## Questions concerning simple figures

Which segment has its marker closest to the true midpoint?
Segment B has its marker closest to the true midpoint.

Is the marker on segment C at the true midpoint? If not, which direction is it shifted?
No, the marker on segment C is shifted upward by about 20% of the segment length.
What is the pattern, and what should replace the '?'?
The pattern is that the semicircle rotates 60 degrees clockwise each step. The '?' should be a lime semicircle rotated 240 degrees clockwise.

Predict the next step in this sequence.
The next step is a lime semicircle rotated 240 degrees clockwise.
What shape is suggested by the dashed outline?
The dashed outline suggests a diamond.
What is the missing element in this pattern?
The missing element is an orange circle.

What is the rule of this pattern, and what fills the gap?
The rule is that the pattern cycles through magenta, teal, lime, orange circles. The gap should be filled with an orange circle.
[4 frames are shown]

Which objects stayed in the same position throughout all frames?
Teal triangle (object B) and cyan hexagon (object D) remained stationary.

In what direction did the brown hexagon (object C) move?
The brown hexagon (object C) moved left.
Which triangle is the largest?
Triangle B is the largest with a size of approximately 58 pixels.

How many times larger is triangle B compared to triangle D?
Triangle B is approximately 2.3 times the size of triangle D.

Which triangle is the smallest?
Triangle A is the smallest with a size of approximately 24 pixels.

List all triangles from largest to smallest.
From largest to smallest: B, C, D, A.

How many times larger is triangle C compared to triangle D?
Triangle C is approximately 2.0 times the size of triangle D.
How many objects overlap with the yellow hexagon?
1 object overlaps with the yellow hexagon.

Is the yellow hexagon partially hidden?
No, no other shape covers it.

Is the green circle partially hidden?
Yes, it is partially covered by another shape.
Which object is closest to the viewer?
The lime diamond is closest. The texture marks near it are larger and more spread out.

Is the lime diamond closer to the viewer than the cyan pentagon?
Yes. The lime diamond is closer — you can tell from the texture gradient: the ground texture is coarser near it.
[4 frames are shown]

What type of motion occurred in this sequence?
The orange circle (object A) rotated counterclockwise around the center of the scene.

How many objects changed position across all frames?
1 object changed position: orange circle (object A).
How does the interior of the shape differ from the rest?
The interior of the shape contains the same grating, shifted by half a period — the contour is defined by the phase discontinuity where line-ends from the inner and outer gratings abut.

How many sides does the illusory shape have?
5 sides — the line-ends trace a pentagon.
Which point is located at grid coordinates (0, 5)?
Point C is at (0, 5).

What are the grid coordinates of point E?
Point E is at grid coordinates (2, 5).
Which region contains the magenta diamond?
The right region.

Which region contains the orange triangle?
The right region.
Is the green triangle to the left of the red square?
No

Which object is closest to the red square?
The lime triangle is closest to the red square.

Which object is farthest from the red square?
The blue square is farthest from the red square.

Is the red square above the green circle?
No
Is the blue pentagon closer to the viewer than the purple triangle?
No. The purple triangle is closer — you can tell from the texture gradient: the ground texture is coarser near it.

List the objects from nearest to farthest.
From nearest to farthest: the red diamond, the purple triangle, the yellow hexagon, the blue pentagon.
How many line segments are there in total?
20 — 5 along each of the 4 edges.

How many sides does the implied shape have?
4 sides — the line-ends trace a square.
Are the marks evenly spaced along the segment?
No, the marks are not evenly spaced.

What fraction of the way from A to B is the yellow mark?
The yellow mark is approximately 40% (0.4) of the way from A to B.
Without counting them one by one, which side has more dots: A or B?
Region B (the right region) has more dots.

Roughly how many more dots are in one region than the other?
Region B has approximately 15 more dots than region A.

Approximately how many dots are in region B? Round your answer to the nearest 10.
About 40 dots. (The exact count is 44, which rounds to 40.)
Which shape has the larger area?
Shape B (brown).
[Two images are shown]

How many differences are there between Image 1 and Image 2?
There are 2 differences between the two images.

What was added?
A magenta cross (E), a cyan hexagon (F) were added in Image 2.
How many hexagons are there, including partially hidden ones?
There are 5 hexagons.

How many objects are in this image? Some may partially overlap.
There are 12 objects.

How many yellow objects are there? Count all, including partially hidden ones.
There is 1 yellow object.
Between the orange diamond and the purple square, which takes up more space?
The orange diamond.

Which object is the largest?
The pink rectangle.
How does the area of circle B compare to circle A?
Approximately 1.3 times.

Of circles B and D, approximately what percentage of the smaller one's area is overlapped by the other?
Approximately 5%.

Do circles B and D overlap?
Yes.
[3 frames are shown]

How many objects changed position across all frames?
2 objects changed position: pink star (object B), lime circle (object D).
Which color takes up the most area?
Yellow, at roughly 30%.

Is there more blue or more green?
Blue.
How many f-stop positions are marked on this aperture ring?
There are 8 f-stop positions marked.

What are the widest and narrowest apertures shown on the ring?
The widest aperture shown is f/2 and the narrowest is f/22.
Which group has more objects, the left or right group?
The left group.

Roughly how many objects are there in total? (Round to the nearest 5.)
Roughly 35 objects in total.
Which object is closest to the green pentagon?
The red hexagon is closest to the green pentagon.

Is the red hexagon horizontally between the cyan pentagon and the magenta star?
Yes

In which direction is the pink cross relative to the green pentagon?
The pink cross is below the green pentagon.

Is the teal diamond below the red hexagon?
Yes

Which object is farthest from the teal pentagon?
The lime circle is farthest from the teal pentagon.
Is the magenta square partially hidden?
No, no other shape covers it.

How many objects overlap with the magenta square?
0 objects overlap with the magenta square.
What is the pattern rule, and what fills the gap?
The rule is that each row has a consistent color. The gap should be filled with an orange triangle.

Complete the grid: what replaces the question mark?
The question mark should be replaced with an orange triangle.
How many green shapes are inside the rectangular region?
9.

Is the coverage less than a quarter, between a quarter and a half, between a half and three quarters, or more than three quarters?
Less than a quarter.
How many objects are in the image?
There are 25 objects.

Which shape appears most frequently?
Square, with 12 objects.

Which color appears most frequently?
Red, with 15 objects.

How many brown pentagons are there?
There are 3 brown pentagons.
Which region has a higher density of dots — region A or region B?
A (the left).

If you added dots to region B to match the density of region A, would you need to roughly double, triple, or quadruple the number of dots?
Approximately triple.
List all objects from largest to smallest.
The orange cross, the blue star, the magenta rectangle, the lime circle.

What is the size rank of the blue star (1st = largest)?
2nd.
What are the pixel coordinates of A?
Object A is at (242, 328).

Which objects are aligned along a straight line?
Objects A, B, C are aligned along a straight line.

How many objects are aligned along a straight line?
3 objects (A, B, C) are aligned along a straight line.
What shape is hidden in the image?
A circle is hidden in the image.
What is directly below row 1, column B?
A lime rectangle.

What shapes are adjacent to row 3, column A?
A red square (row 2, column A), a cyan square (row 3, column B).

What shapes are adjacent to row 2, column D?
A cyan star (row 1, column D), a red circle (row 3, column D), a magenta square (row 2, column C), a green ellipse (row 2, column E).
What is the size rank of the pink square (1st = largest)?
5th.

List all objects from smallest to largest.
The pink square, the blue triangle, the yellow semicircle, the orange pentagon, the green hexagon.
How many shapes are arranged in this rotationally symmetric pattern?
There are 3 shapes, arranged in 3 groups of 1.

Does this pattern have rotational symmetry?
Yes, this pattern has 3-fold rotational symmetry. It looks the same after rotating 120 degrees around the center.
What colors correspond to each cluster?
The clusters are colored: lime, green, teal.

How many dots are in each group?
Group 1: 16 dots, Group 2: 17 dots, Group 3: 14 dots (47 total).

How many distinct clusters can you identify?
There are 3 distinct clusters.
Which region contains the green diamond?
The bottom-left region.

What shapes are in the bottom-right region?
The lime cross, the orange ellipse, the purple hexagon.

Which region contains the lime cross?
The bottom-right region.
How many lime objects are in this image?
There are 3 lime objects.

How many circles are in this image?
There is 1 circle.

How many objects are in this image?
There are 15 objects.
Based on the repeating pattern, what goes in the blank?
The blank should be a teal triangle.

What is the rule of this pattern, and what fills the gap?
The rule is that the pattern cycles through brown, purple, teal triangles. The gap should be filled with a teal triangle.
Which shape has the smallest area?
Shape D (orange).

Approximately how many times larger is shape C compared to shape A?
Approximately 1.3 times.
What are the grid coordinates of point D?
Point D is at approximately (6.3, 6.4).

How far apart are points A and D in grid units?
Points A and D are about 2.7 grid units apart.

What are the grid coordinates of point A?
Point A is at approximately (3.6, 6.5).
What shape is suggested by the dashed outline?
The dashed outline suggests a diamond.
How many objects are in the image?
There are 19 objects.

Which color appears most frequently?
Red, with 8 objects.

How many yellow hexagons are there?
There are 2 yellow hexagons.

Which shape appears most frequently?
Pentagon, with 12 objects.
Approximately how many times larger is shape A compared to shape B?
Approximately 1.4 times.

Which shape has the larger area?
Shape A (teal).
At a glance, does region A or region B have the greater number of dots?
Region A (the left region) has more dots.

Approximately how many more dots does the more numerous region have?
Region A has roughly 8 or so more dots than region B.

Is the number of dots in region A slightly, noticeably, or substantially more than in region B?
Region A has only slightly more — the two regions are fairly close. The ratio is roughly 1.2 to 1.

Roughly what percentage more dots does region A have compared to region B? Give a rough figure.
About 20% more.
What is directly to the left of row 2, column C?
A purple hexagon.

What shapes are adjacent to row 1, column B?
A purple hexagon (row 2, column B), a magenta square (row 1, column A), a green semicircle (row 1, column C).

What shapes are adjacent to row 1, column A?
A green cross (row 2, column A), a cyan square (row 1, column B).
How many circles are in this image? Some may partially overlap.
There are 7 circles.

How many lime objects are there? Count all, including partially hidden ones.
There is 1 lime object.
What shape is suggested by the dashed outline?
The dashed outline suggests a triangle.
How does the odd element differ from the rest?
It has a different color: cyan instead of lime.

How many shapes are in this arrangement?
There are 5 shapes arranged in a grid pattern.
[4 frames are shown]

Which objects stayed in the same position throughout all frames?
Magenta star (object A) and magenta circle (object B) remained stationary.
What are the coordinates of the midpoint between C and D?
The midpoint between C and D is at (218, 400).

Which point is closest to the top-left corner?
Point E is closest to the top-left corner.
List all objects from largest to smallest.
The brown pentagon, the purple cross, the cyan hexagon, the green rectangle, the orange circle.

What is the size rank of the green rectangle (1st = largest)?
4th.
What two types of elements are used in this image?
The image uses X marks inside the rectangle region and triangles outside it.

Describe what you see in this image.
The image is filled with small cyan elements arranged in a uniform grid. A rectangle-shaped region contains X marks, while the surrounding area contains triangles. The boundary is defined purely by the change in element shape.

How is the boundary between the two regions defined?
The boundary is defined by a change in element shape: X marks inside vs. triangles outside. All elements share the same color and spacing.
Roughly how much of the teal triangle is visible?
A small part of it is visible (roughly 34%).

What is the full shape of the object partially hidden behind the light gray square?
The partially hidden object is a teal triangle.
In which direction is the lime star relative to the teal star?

## Exercise description
From the line that contains "Of circles B" through the line that contains "[3 frames are shown]", reproduce every line exactly, both end lines included.

## Written response
Of circles B and D, approximately what percentage of the smaller one's area is overlapped by the other?
Approximately 5%.

Do circles B and D overlap?
Yes.
[3 frames are shown]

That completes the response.